> Dataset extract:
* * * * * * *

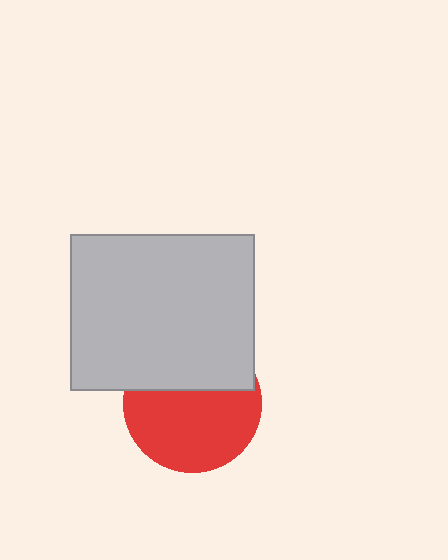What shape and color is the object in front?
The object in front is a light gray rectangle.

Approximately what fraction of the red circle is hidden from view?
Roughly 39% of the red circle is hidden behind the light gray rectangle.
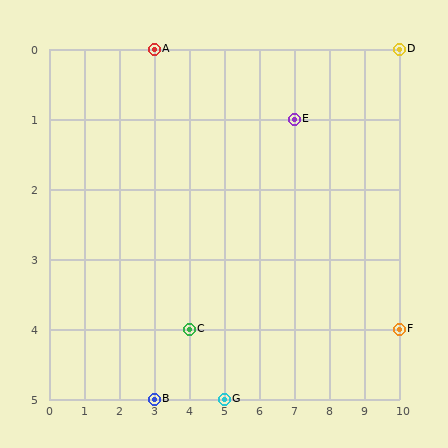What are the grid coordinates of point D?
Point D is at grid coordinates (10, 0).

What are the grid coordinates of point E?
Point E is at grid coordinates (7, 1).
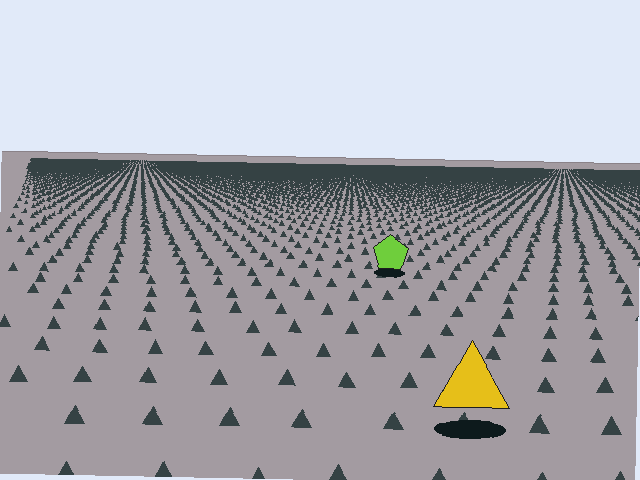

* * * * * * *

> Required work: Take the entries shown above and quote them verbatim, passing over the pictures.

> Full output:
What shape and color is the object in front?
The object in front is a light gray rectangle.

Approximately what fraction of the red circle is hidden from view?
Roughly 39% of the red circle is hidden behind the light gray rectangle.
What are the grid coordinates of point D?
Point D is at grid coordinates (10, 0).

What are the grid coordinates of point E?
Point E is at grid coordinates (7, 1).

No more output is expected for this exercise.